--- begin ---

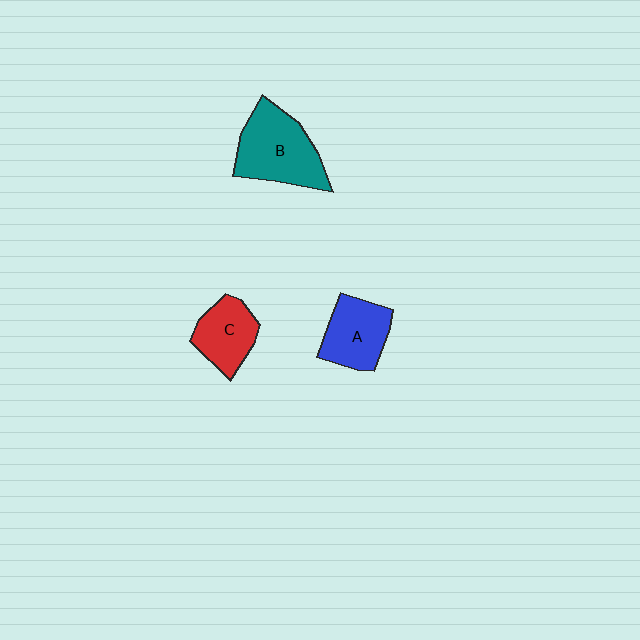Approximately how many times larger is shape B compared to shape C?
Approximately 1.5 times.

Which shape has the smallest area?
Shape C (red).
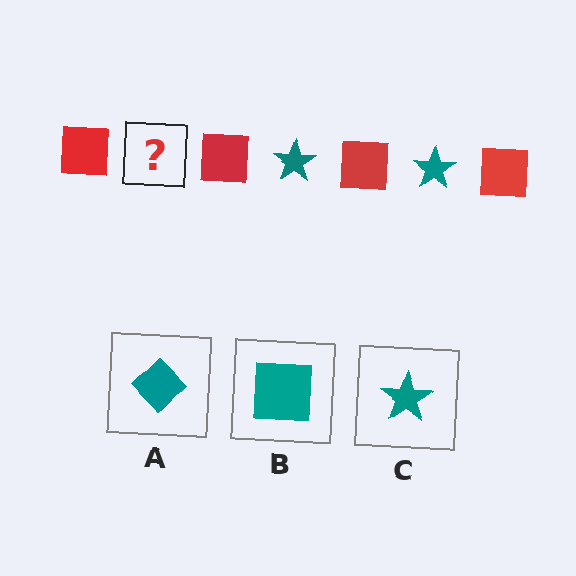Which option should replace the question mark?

--- end ---

What is needed
Pictures stay out; repeat all the rest of the records exactly.

Expected answer
Approximately how many times larger is shape B compared to shape C?
Approximately 1.5 times.

Which shape has the smallest area?
Shape C (red).
Which option should replace the question mark?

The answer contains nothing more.